▸ YOUR OBJECTIVE
Your output must be the lines below from the line containing "What shapes are adjacent to row 2, column A?" to the line containing "What is the", both lines included, reproduced exactly and without pictures.

▸ MATERIAL TO PROCESS
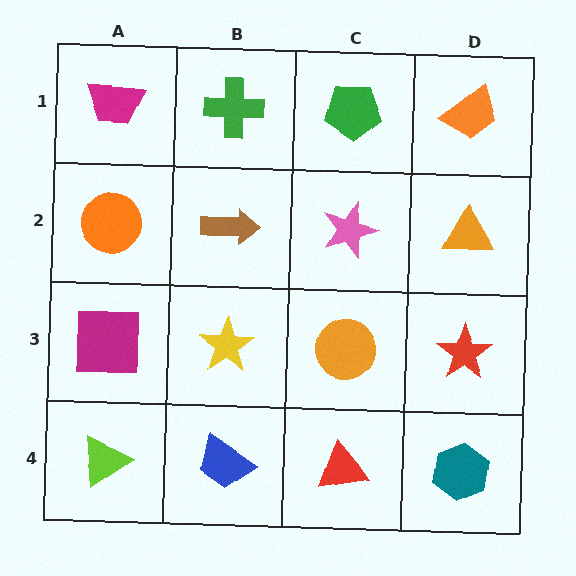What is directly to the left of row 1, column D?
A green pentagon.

==

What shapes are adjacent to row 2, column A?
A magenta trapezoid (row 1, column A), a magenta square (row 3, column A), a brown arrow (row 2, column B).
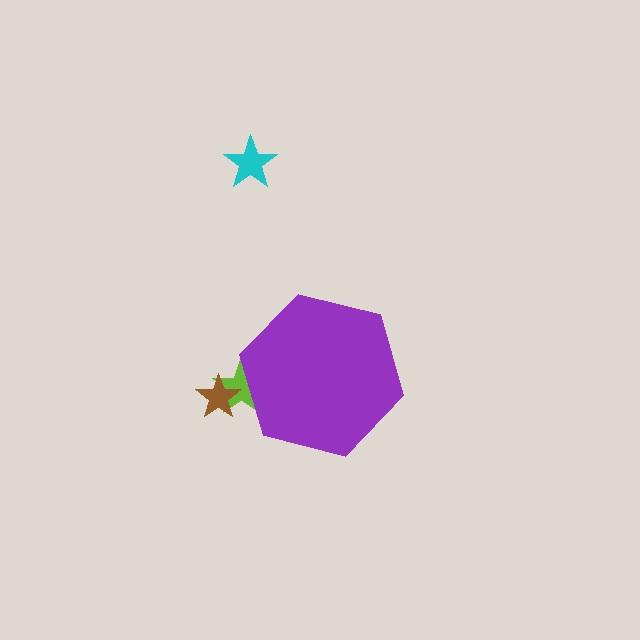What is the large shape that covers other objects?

▸ TASK SOLUTION
What shapes are adjacent to row 2, column A?
A magenta trapezoid (row 1, column A), a magenta square (row 3, column A), a brown arrow (row 2, column B).
What is the large shape that covers other objects?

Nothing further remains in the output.